Work required – Pictures aside, output each record exactly.

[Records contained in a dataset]
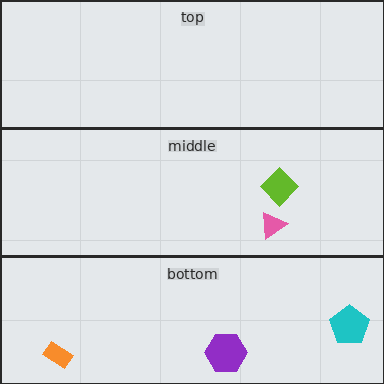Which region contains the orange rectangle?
The bottom region.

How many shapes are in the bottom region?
3.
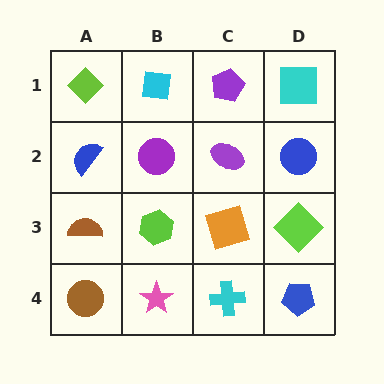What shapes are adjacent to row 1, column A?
A blue semicircle (row 2, column A), a cyan square (row 1, column B).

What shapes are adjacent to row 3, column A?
A blue semicircle (row 2, column A), a brown circle (row 4, column A), a lime hexagon (row 3, column B).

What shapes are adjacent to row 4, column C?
An orange square (row 3, column C), a pink star (row 4, column B), a blue pentagon (row 4, column D).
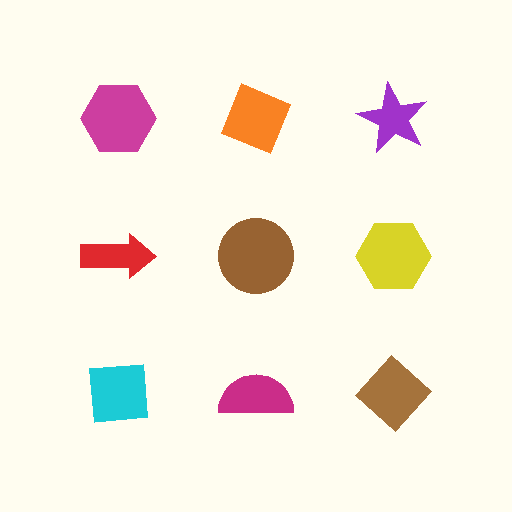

Written response –
Which region contains the orange rectangle?
The bottom region.

How many shapes are in the bottom region?
3.
What shapes are adjacent to row 1, column A?
A blue semicircle (row 2, column A), a cyan square (row 1, column B).

What shapes are adjacent to row 3, column A?
A blue semicircle (row 2, column A), a brown circle (row 4, column A), a lime hexagon (row 3, column B).

What shapes are adjacent to row 4, column C?
An orange square (row 3, column C), a pink star (row 4, column B), a blue pentagon (row 4, column D).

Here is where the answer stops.